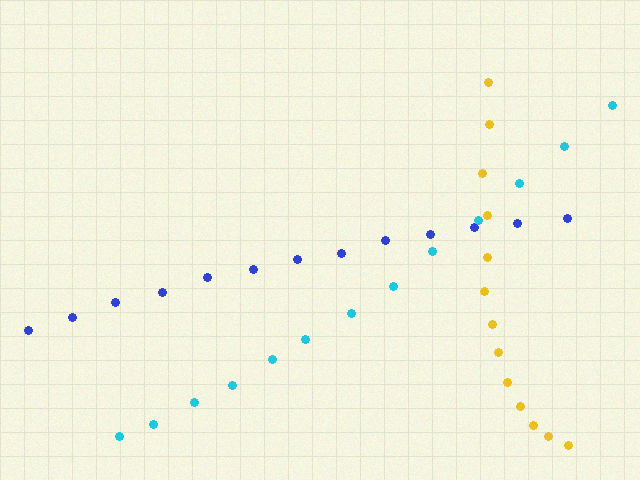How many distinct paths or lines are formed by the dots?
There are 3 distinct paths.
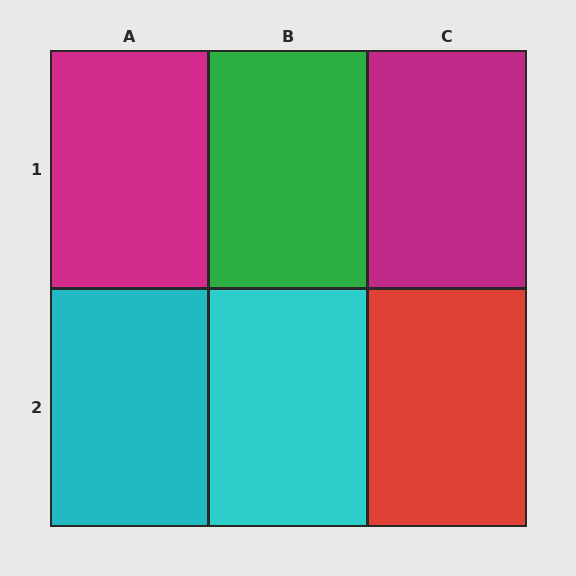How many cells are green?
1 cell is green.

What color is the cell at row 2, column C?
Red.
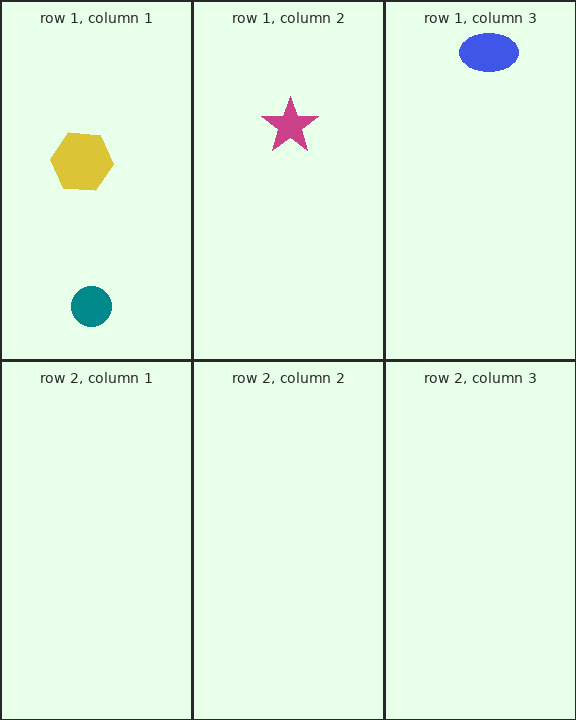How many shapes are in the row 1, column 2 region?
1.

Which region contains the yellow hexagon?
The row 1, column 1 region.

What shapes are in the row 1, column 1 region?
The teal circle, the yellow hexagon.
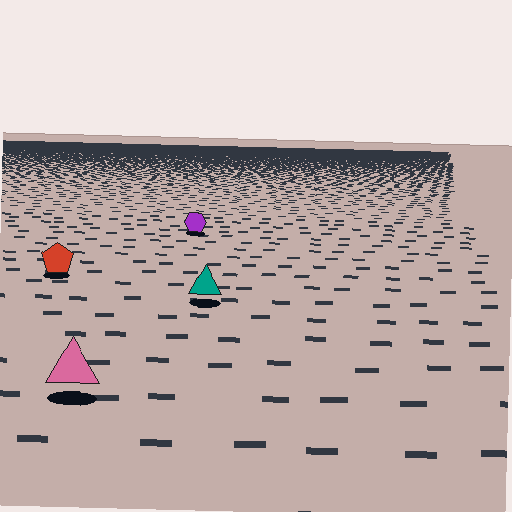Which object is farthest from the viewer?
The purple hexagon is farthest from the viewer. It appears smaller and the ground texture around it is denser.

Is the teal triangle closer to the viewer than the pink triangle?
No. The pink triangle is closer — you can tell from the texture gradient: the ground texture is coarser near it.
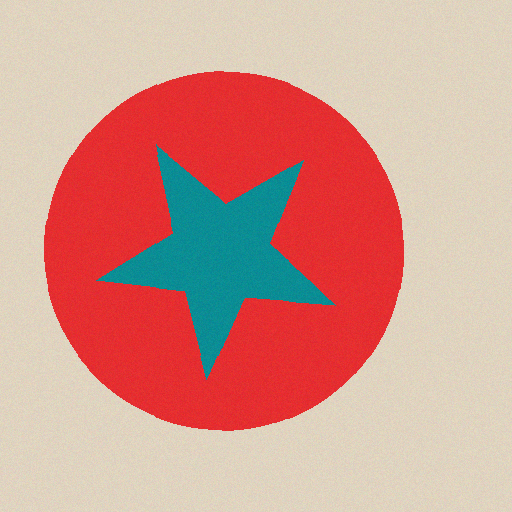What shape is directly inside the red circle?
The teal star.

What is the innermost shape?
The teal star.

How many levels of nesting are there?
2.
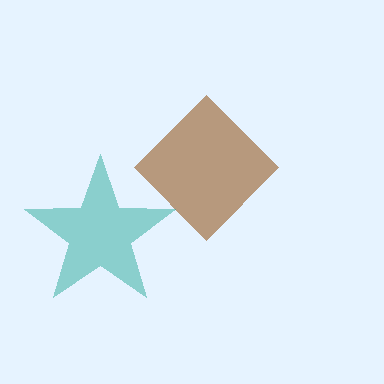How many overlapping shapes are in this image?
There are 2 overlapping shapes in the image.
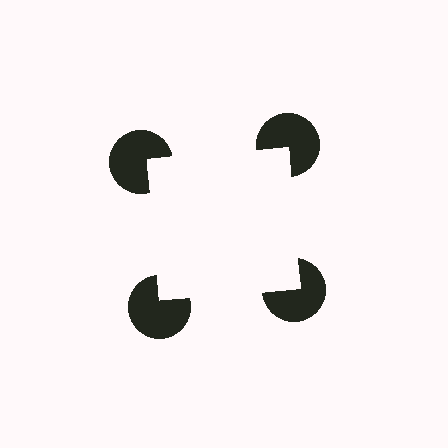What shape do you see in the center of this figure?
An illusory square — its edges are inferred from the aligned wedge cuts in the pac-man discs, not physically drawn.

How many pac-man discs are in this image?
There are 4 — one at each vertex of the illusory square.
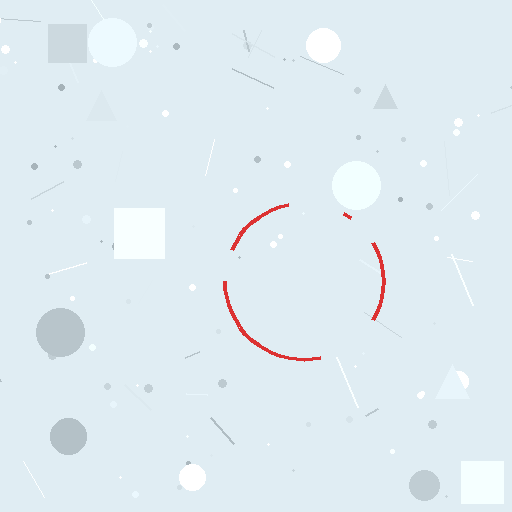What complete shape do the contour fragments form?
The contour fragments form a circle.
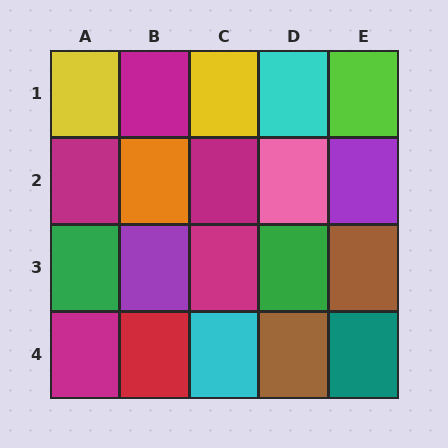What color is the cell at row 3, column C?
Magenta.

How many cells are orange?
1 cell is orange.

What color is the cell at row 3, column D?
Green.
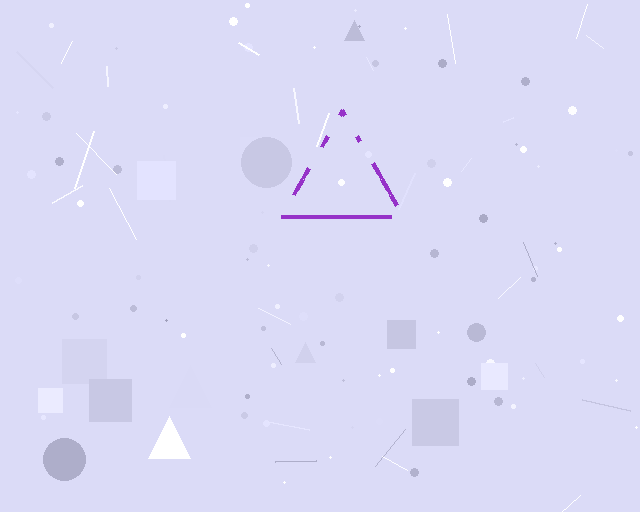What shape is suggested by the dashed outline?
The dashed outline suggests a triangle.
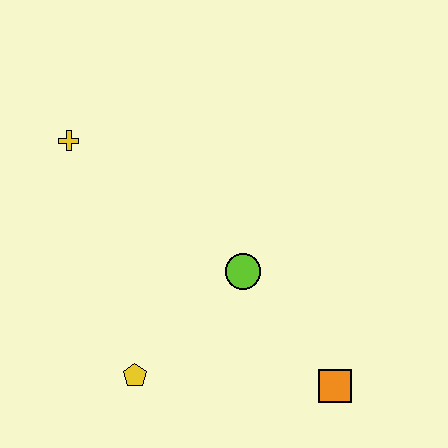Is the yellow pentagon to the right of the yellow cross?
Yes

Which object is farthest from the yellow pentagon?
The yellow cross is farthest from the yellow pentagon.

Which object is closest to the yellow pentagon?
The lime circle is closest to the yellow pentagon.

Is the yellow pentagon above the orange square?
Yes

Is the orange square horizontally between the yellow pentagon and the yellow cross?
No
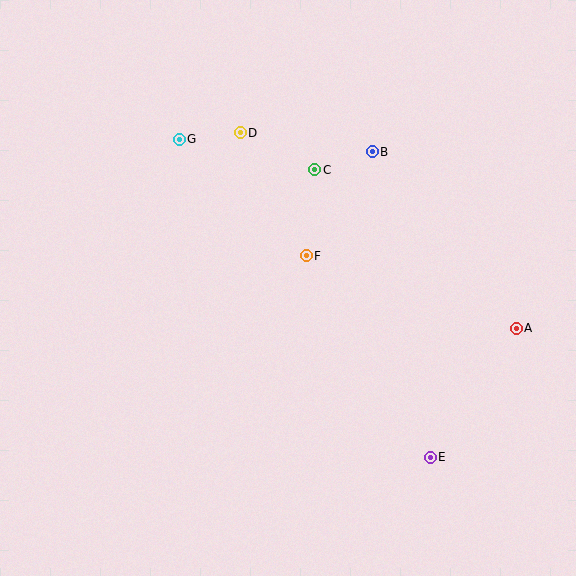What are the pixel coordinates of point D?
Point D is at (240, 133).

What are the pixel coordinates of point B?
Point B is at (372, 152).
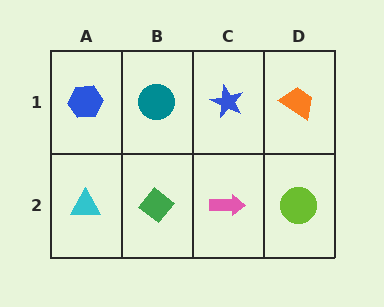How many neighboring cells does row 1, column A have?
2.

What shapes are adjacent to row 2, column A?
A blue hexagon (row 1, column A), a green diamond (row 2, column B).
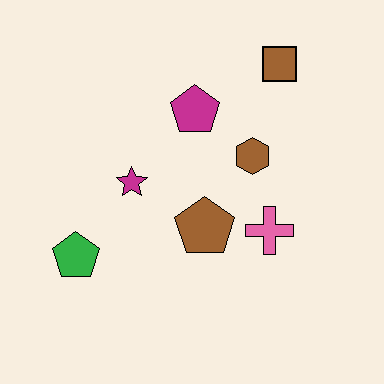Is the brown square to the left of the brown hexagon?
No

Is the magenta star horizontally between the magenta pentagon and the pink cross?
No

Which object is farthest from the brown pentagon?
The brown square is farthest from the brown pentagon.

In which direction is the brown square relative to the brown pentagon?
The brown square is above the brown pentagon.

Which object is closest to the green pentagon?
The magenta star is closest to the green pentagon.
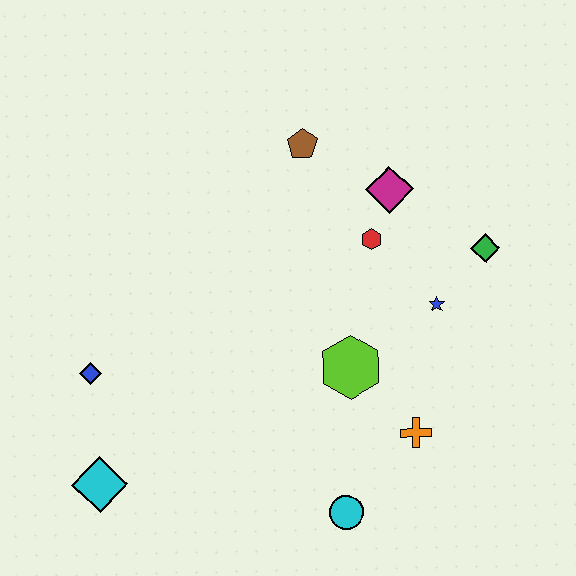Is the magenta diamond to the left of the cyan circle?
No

******

Beginning with the line that holds "How many neighboring" and continuing to the end of the entries above, set down each line exactly, both ends included; include no pictures.

• _FINISHED TASK_
How many neighboring cells does row 1, column A have?
2.

What shapes are adjacent to row 2, column A?
A blue hexagon (row 1, column A), a green diamond (row 2, column B).
Is the brown square to the left of the brown hexagon?
No

Is the magenta star horizontally between the magenta pentagon and the pink cross?
No

Which object is farthest from the brown pentagon?
The brown square is farthest from the brown pentagon.

In which direction is the brown square relative to the brown pentagon?
The brown square is above the brown pentagon.

Which object is closest to the green pentagon?
The magenta star is closest to the green pentagon.
Is the magenta diamond to the left of the cyan circle?
No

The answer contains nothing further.